- _WHAT TO WORK ON_
Retype these lines and no others: the line holding "How many degrees clockwise", the line holding "What is the approximate", and all lines between them. Pictures stay out.

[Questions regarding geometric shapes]
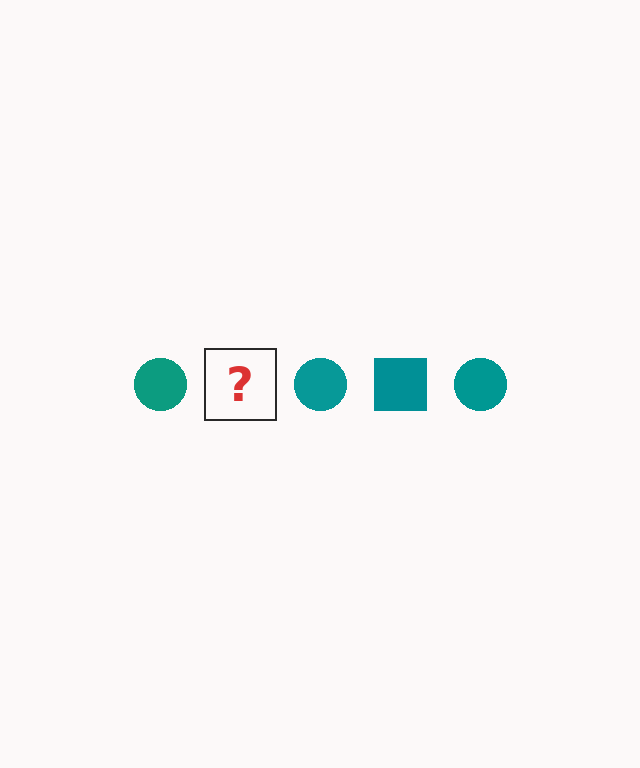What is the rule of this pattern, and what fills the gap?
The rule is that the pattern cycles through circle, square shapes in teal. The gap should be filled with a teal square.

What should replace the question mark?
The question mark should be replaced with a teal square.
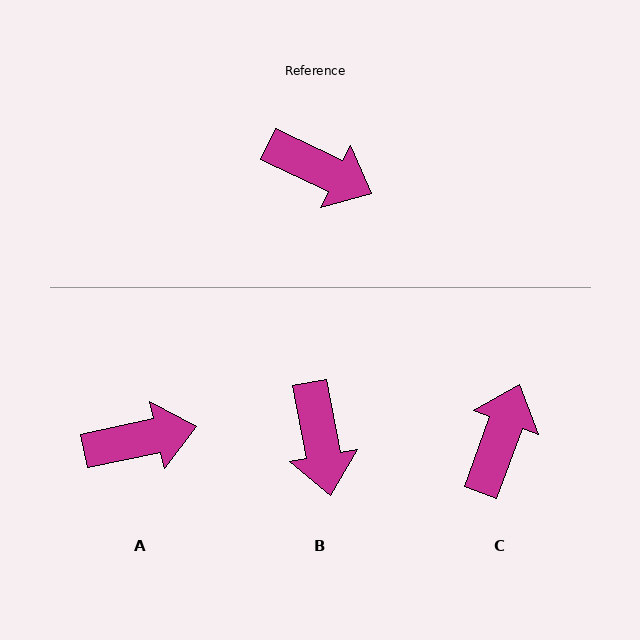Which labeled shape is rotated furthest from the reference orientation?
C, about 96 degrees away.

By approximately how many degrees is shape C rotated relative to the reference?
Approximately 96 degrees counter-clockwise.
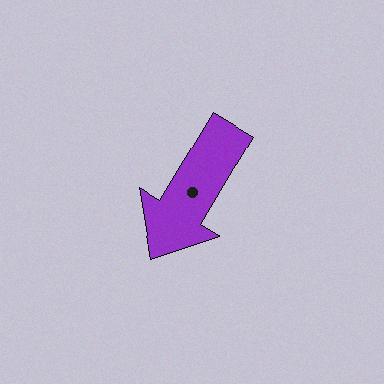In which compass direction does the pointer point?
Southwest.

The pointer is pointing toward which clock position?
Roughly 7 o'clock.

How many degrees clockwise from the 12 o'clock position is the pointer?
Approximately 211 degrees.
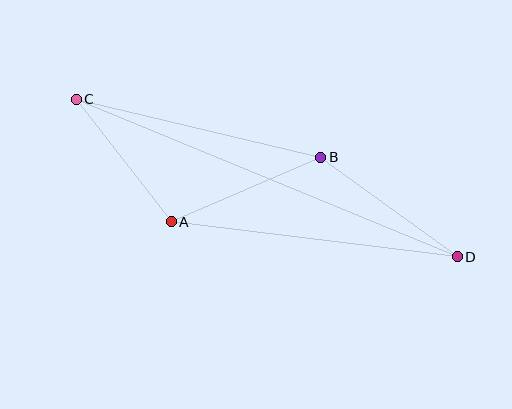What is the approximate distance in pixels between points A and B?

--

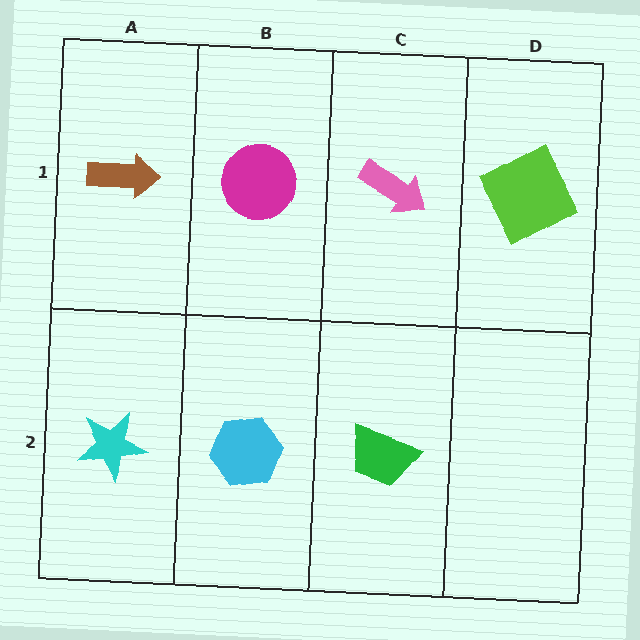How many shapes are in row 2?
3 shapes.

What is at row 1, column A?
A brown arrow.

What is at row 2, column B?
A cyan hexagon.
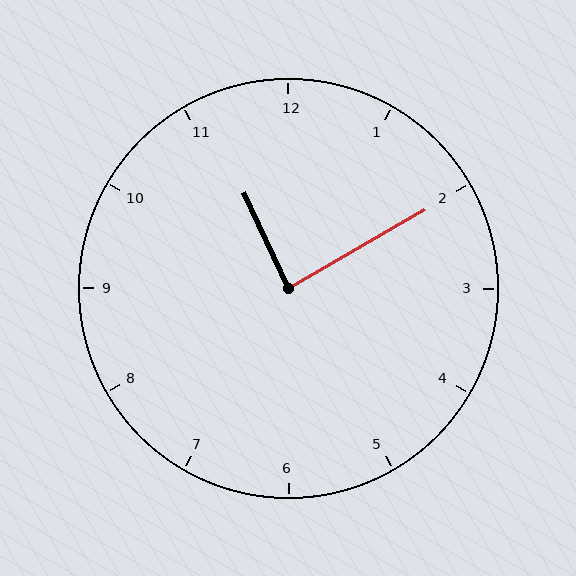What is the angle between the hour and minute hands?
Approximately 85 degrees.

- _PROBLEM SOLUTION_
How many degrees clockwise from the 12 o'clock position is the pointer?
Approximately 211 degrees.
What is the approximate distance in pixels between points A and B?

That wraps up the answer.